Show each line of the material below that contains the string "lights".
──────
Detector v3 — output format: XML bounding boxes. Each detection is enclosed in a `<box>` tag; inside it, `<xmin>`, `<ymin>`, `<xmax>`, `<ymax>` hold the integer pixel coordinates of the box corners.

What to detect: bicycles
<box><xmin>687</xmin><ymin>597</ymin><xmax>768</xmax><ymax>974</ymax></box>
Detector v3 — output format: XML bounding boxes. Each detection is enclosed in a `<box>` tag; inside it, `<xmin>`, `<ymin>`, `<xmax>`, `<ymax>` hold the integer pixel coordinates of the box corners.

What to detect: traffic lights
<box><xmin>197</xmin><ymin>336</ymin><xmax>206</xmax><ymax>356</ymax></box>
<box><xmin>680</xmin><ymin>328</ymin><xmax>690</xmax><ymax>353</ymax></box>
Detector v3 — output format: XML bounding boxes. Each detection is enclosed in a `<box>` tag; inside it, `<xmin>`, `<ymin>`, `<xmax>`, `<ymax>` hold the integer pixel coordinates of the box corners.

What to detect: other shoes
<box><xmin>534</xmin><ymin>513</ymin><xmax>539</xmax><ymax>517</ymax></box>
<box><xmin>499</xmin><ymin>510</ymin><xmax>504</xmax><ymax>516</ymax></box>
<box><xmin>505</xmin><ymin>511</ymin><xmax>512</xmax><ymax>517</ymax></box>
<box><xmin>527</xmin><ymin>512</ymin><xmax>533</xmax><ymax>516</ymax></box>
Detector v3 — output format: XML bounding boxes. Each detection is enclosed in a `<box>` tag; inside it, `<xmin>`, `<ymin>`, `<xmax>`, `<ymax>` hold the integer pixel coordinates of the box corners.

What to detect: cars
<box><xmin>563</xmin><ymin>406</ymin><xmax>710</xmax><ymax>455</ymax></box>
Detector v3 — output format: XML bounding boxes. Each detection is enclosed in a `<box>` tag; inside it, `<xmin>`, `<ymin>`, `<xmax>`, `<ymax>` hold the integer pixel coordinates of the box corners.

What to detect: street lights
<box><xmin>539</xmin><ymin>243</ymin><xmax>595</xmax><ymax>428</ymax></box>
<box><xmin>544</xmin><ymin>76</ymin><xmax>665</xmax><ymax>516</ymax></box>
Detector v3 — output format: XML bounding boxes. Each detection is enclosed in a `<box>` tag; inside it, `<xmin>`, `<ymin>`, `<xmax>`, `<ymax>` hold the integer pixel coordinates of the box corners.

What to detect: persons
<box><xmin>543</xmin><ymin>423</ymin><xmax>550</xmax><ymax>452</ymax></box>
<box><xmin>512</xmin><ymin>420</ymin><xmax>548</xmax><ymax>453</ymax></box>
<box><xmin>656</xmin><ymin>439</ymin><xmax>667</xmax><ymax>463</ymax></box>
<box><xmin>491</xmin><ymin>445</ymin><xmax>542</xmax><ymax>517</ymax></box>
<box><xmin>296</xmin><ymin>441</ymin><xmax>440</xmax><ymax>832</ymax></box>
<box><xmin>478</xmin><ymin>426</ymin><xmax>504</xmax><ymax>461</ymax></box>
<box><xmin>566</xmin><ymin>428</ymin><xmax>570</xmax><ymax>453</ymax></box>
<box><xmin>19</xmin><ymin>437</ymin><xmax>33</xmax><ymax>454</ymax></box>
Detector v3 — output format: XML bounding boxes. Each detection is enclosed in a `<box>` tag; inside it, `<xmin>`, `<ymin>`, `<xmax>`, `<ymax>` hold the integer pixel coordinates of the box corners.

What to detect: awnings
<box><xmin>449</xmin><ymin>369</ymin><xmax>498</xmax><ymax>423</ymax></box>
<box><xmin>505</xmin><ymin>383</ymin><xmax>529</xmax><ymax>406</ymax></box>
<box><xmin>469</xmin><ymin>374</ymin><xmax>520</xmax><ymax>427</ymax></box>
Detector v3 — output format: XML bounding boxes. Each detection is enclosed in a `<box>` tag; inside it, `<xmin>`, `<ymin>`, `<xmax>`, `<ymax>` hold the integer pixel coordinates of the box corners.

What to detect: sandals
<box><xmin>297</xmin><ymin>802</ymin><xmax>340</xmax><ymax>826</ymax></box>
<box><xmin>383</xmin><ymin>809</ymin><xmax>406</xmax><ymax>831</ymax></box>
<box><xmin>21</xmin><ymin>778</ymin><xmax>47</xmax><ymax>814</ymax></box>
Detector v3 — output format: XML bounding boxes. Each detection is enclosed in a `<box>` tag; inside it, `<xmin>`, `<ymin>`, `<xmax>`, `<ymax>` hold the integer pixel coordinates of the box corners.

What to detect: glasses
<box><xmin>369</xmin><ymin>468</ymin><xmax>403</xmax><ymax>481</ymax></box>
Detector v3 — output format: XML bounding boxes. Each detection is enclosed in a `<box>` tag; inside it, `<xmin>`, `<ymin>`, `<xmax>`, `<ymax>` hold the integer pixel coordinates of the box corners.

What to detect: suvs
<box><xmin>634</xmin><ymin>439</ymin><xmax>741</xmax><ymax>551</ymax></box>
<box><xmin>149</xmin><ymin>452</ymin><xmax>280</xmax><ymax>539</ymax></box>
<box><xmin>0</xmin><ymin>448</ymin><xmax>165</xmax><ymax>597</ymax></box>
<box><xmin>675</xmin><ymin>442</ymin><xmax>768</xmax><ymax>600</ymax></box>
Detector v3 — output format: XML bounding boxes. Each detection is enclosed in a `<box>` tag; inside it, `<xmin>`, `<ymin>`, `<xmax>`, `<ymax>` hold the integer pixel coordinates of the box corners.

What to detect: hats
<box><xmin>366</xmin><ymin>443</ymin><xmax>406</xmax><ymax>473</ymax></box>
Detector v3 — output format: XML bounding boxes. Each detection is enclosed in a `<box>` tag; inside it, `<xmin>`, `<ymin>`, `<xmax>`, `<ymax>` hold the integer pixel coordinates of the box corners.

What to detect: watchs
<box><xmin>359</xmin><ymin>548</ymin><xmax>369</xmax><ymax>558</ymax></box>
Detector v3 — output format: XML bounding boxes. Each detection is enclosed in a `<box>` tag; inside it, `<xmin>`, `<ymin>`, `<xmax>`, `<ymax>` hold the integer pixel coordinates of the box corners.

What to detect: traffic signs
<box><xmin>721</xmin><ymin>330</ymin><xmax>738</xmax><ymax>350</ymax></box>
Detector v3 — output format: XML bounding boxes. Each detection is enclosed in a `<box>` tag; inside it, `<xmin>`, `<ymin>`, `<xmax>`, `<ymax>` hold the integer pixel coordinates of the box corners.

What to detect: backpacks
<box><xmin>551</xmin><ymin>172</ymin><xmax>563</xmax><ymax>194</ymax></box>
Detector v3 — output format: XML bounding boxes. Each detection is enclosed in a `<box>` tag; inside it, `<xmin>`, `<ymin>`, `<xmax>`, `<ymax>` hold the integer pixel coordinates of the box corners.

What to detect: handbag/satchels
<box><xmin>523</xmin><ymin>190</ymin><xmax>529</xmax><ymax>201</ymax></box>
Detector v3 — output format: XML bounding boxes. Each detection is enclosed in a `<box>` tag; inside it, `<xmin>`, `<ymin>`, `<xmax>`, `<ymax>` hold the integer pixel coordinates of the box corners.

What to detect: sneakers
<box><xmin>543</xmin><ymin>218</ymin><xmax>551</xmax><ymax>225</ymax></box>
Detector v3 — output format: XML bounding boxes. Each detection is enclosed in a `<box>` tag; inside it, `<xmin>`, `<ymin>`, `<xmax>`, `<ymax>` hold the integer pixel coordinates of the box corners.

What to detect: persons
──────
* **Answer to this exercise**
What to detect: traffic lights
What to detect: street lights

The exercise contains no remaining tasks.